__Prompt__
Write out again only the lines between the one with "Between which two" and the end of the records below, both ends counted, and don't include the pictures.

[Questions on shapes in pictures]
━━━━

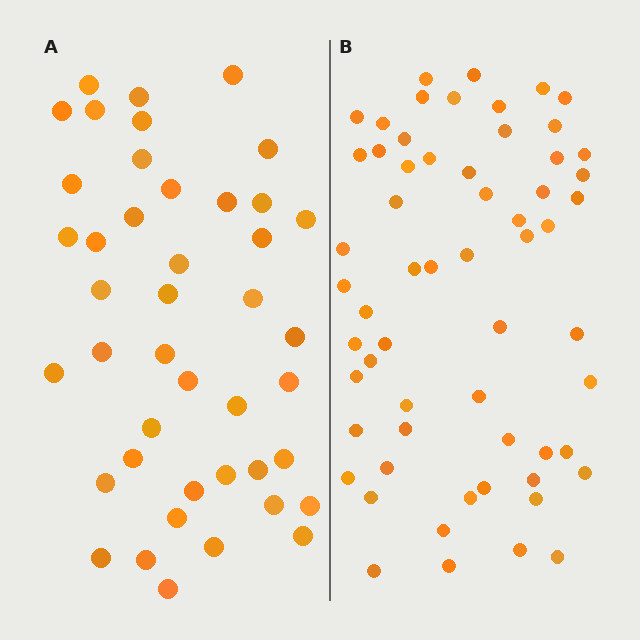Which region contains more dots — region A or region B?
Region B (the right region) has more dots.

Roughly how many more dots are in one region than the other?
Region B has approximately 15 more dots than region A.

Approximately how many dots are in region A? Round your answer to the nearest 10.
About 40 dots. (The exact count is 43, which rounds to 40.)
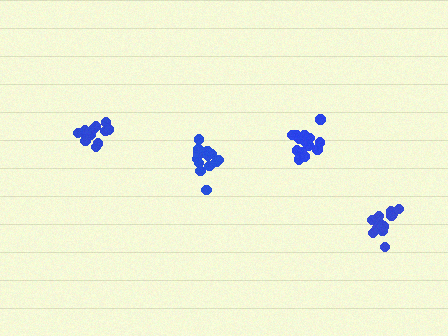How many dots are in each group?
Group 1: 12 dots, Group 2: 17 dots, Group 3: 17 dots, Group 4: 13 dots (59 total).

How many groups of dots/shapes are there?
There are 4 groups.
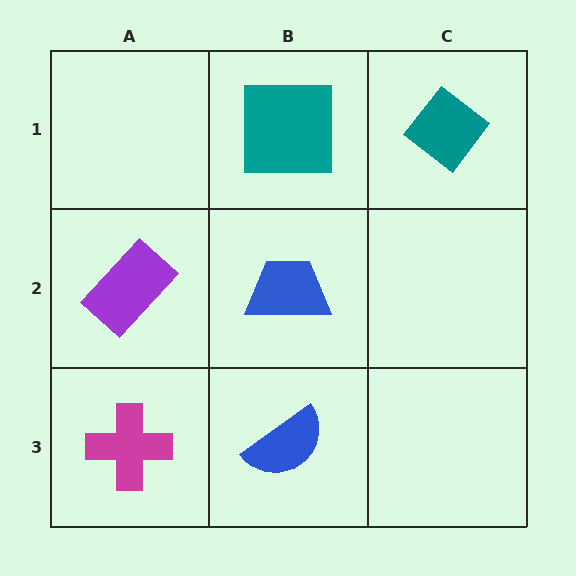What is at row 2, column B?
A blue trapezoid.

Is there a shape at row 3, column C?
No, that cell is empty.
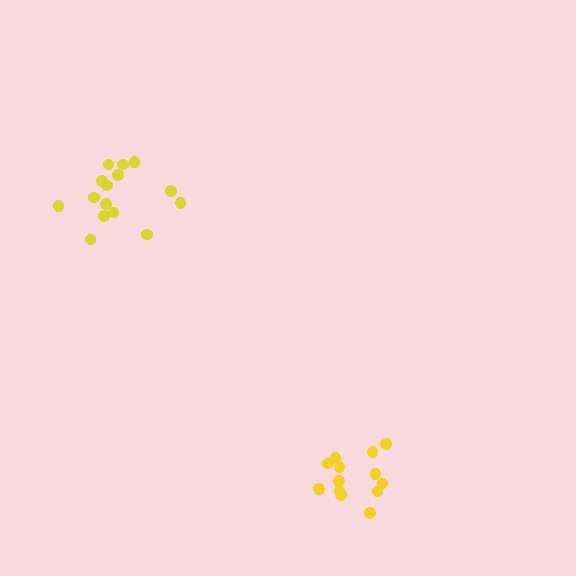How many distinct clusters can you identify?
There are 2 distinct clusters.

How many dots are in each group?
Group 1: 13 dots, Group 2: 15 dots (28 total).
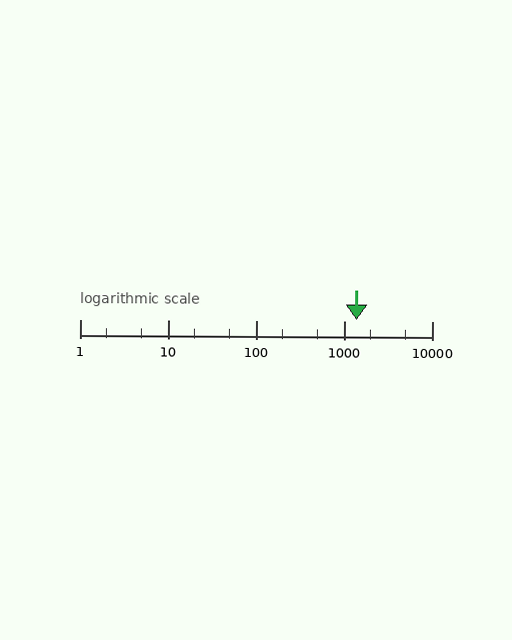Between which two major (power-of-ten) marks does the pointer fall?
The pointer is between 1000 and 10000.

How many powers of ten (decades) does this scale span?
The scale spans 4 decades, from 1 to 10000.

━━━━

__Full response__
Between which two major (power-of-ten) marks does the pointer fall?
The pointer is between 1000 and 10000.

How many powers of ten (decades) does this scale span?
The scale spans 4 decades, from 1 to 10000.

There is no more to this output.